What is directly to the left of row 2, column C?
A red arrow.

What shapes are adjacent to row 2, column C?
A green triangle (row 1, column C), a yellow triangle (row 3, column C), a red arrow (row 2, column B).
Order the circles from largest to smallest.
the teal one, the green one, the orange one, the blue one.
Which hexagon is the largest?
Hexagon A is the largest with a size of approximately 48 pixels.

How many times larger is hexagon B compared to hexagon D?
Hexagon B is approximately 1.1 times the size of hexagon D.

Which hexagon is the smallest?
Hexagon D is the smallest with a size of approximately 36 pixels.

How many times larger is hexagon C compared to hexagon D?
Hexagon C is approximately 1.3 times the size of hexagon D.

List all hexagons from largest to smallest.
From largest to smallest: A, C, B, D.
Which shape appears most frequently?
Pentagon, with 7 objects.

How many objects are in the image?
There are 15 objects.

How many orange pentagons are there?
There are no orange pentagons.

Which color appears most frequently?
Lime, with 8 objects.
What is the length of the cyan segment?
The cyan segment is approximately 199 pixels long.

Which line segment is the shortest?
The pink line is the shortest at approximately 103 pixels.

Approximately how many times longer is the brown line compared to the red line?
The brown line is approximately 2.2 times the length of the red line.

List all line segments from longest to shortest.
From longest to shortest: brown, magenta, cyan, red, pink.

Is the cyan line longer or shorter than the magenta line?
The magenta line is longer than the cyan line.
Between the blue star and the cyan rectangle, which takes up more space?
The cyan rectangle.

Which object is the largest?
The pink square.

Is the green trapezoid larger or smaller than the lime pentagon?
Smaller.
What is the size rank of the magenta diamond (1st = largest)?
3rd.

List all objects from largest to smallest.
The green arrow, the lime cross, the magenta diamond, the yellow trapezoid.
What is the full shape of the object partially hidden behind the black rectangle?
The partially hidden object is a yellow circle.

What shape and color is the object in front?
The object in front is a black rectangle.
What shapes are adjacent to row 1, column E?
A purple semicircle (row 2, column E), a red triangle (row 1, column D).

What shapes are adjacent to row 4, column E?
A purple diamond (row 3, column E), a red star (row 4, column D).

:: Directive ::
Your task is to repeat the data exactly, with nothing left out.

:: Answer to this problem ::
What is directly to the left of row 2, column C?
A red arrow.

What shapes are adjacent to row 2, column C?
A green triangle (row 1, column C), a yellow triangle (row 3, column C), a red arrow (row 2, column B).
Order the circles from largest to smallest.
the teal one, the green one, the orange one, the blue one.
Which hexagon is the largest?
Hexagon A is the largest with a size of approximately 48 pixels.

How many times larger is hexagon B compared to hexagon D?
Hexagon B is approximately 1.1 times the size of hexagon D.

Which hexagon is the smallest?
Hexagon D is the smallest with a size of approximately 36 pixels.

How many times larger is hexagon C compared to hexagon D?
Hexagon C is approximately 1.3 times the size of hexagon D.

List all hexagons from largest to smallest.
From largest to smallest: A, C, B, D.
Which shape appears most frequently?
Pentagon, with 7 objects.

How many objects are in the image?
There are 15 objects.

How many orange pentagons are there?
There are no orange pentagons.

Which color appears most frequently?
Lime, with 8 objects.
What is the length of the cyan segment?
The cyan segment is approximately 199 pixels long.

Which line segment is the shortest?
The pink line is the shortest at approximately 103 pixels.

Approximately how many times longer is the brown line compared to the red line?
The brown line is approximately 2.2 times the length of the red line.

List all line segments from longest to shortest.
From longest to shortest: brown, magenta, cyan, red, pink.

Is the cyan line longer or shorter than the magenta line?
The magenta line is longer than the cyan line.
Between the blue star and the cyan rectangle, which takes up more space?
The cyan rectangle.

Which object is the largest?
The pink square.

Is the green trapezoid larger or smaller than the lime pentagon?
Smaller.
What is the size rank of the magenta diamond (1st = largest)?
3rd.

List all objects from largest to smallest.
The green arrow, the lime cross, the magenta diamond, the yellow trapezoid.
What is the full shape of the object partially hidden behind the black rectangle?
The partially hidden object is a yellow circle.

What shape and color is the object in front?
The object in front is a black rectangle.
What shapes are adjacent to row 1, column E?
A purple semicircle (row 2, column E), a red triangle (row 1, column D).

What shapes are adjacent to row 4, column E?
A purple diamond (row 3, column E), a red star (row 4, column D).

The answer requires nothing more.